What you should do:
The required result is the exact run of lines beginning at the one containing "How many shapes are inside the boundary?" and ending at the last line of the entries.

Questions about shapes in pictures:
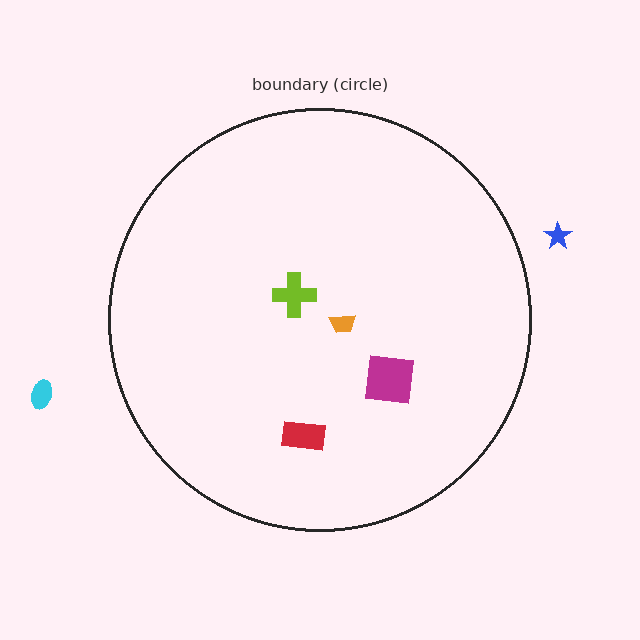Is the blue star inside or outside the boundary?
Outside.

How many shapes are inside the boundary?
4 inside, 2 outside.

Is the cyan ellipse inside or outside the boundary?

Output below:
How many shapes are inside the boundary?
4 inside, 2 outside.

Is the cyan ellipse inside or outside the boundary?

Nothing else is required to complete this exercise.